What is required —
Set the pictures aside and set down only the lines from the line holding "In which direction" through the end of the entries below, ends included.

Some records:
══════

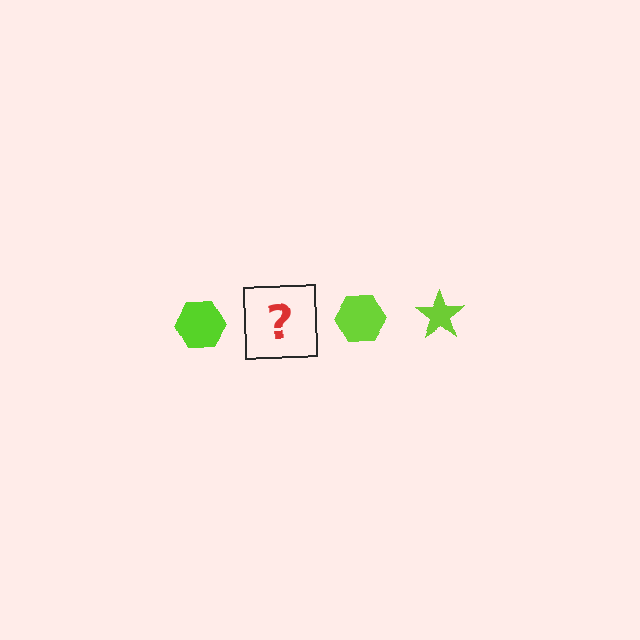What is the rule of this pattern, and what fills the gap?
The rule is that the pattern cycles through hexagon, star shapes in lime. The gap should be filled with a lime star.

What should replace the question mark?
The question mark should be replaced with a lime star.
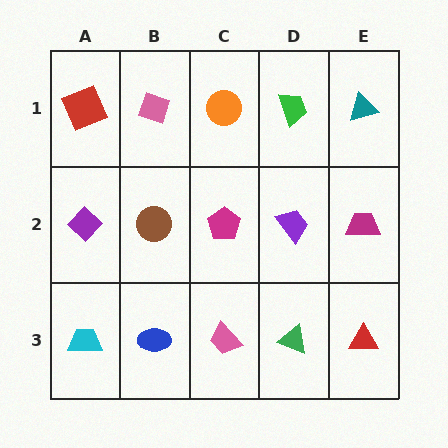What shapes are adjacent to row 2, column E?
A teal triangle (row 1, column E), a red triangle (row 3, column E), a purple trapezoid (row 2, column D).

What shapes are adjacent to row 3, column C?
A magenta pentagon (row 2, column C), a blue ellipse (row 3, column B), a green triangle (row 3, column D).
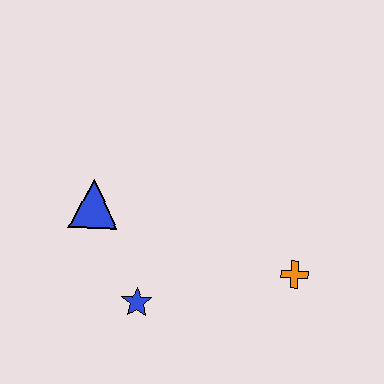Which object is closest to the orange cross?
The blue star is closest to the orange cross.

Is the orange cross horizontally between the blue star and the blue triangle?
No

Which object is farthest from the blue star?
The orange cross is farthest from the blue star.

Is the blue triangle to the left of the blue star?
Yes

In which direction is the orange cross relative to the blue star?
The orange cross is to the right of the blue star.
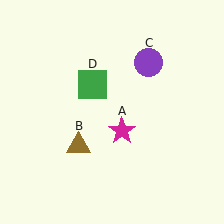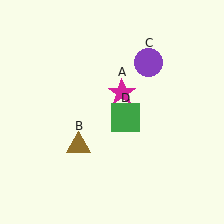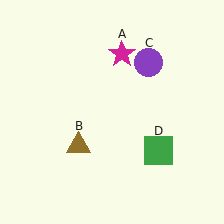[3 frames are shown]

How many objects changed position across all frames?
2 objects changed position: magenta star (object A), green square (object D).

══════

Task result —
In which direction is the orange cross relative to the blue star?
The orange cross is to the right of the blue star.
[3 frames are shown]

How many objects changed position across all frames?
2 objects changed position: magenta star (object A), green square (object D).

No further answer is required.